Goal:
From the line containing "Is this pattern perfectly symmetric?" down to the final line of the entries below, quote every line verbatim. Exclude pictures.

====== Material for the task

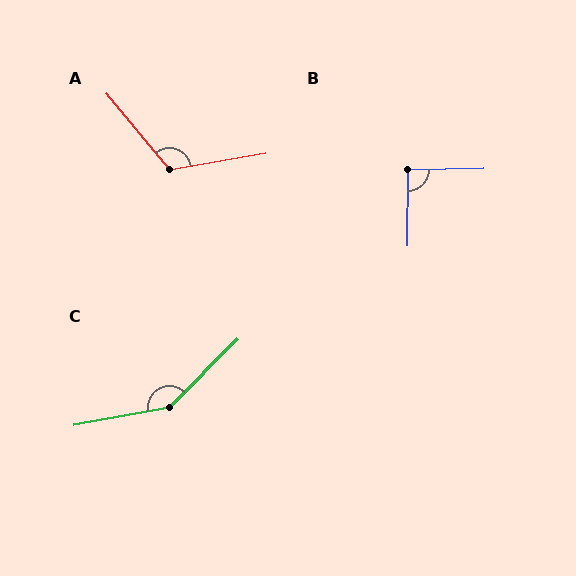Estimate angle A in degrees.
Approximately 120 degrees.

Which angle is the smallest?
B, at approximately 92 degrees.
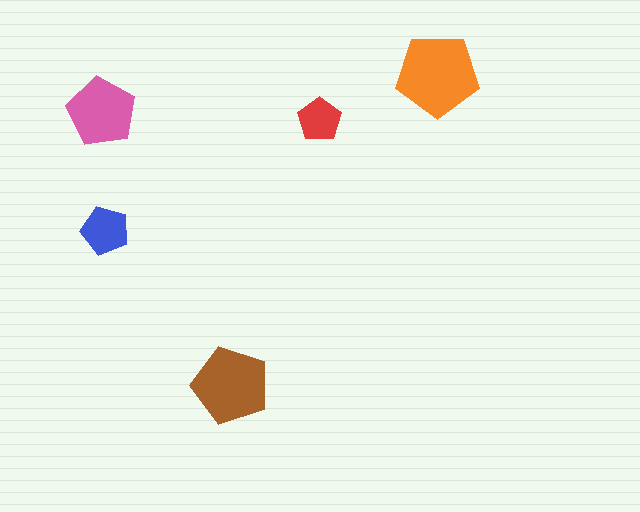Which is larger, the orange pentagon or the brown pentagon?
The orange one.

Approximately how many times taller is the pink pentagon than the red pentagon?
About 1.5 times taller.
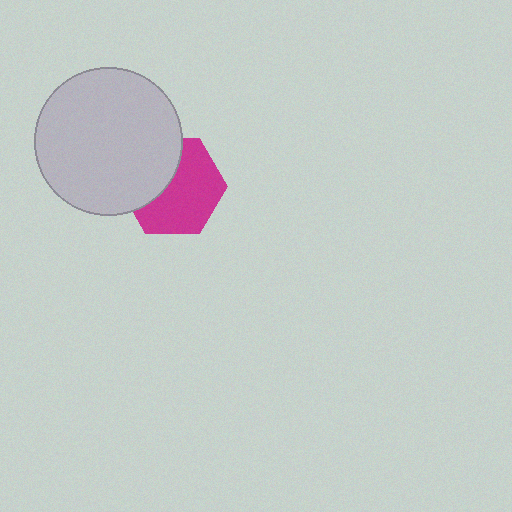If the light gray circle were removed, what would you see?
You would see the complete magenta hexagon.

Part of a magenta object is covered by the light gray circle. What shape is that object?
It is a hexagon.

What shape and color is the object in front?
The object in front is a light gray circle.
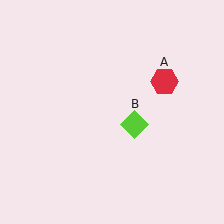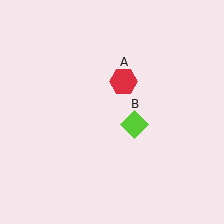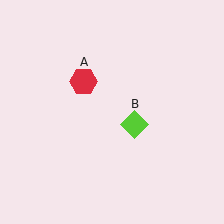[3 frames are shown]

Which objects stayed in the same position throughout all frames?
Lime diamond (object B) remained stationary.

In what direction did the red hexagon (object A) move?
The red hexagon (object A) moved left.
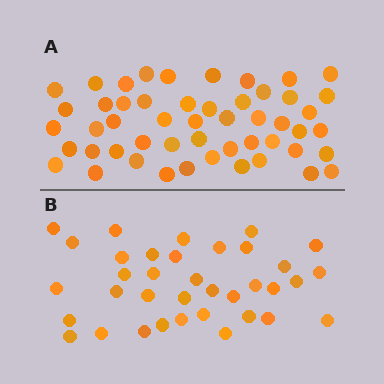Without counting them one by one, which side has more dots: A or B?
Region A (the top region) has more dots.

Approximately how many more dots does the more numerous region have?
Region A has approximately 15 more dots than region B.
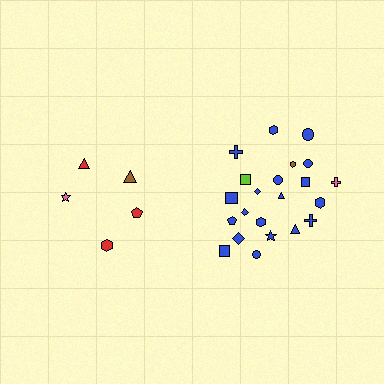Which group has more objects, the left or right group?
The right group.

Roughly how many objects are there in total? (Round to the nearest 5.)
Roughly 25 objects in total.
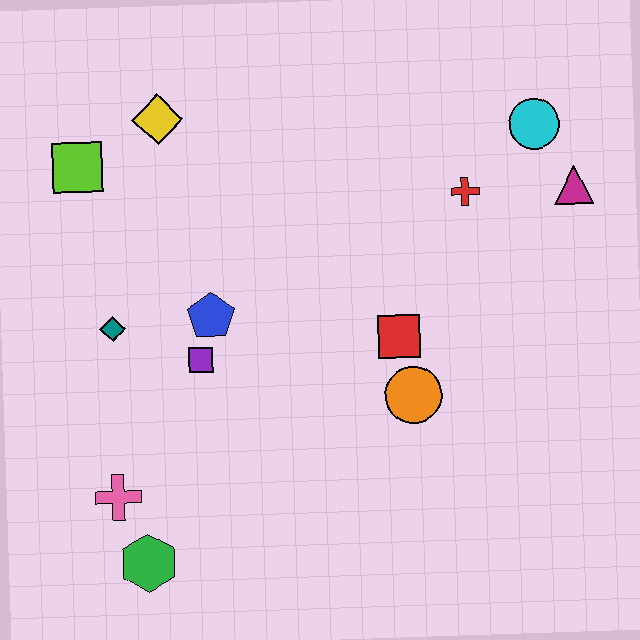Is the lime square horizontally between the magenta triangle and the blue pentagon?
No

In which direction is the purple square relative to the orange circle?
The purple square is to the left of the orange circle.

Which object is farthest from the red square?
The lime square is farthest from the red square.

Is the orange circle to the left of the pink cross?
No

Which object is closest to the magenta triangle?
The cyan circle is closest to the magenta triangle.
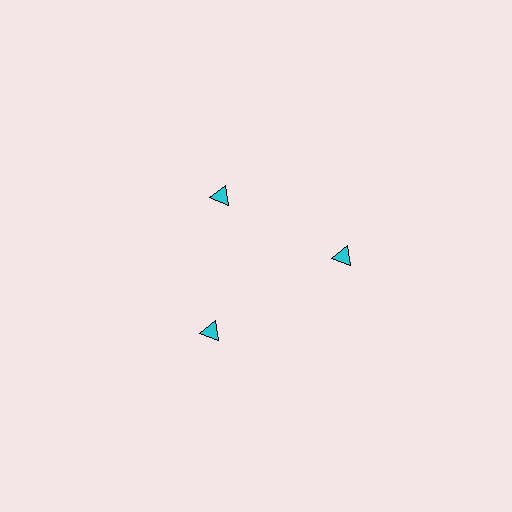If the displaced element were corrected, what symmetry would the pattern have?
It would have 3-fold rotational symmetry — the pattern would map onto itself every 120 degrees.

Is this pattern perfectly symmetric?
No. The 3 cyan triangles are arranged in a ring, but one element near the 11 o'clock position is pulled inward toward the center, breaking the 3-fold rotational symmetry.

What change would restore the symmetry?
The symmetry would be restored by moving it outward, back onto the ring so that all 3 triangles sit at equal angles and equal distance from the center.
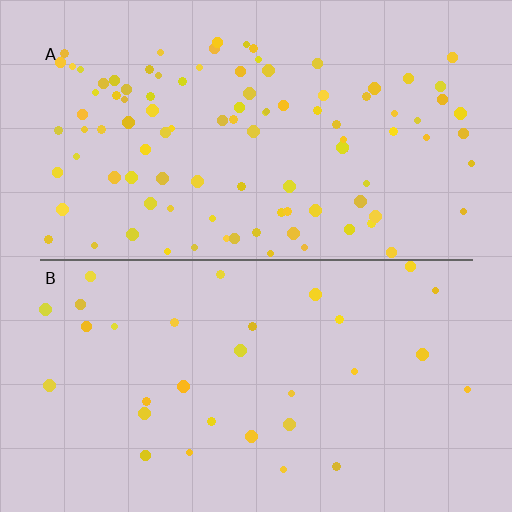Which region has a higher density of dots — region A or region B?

============

Final result:
Is this pattern perfectly symmetric?
No. The 3 cyan triangles are arranged in a ring, but one element near the 11 o'clock position is pulled inward toward the center, breaking the 3-fold rotational symmetry.

What change would restore the symmetry?
The symmetry would be restored by moving it outward, back onto the ring so that all 3 triangles sit at equal angles and equal distance from the center.
Which region has a higher density of dots — region A or region B?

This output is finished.